Required work. Reproduce precisely the lines of the material below from the line containing "Which object is closest" up to and including its last line. Pictures must not be copied.

Data to use.

(begin)

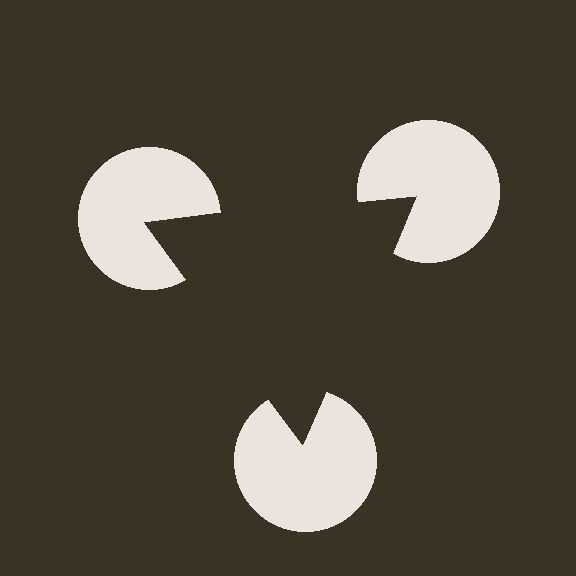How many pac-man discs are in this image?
There are 3 — one at each vertex of the illusory triangle.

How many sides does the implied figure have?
3 sides.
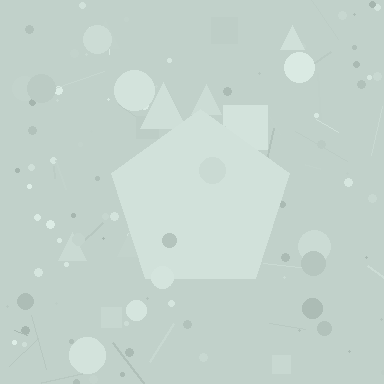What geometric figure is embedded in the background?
A pentagon is embedded in the background.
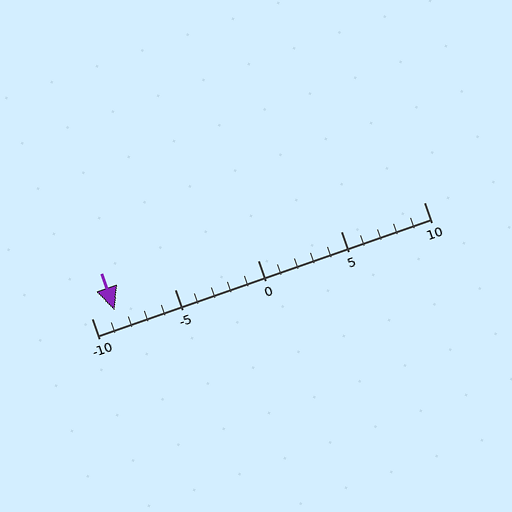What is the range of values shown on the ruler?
The ruler shows values from -10 to 10.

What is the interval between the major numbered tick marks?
The major tick marks are spaced 5 units apart.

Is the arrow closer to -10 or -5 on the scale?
The arrow is closer to -10.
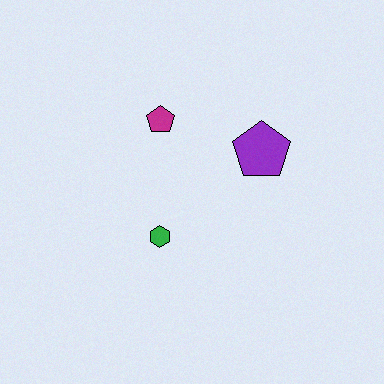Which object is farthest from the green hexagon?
The purple pentagon is farthest from the green hexagon.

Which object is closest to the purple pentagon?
The magenta pentagon is closest to the purple pentagon.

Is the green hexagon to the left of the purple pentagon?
Yes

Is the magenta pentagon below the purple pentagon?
No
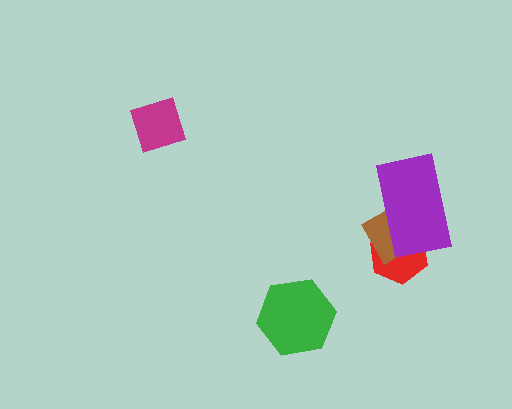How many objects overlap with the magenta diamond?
0 objects overlap with the magenta diamond.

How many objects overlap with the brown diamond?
2 objects overlap with the brown diamond.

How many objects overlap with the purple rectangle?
2 objects overlap with the purple rectangle.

(end)

Answer to the task.
Which object is closest to the purple pentagon?
The magenta pentagon is closest to the purple pentagon.

Is the green hexagon to the left of the purple pentagon?
Yes

Is the magenta pentagon below the purple pentagon?
No
How many objects overlap with the magenta diamond?
0 objects overlap with the magenta diamond.

How many objects overlap with the brown diamond?
2 objects overlap with the brown diamond.

How many objects overlap with the purple rectangle?
2 objects overlap with the purple rectangle.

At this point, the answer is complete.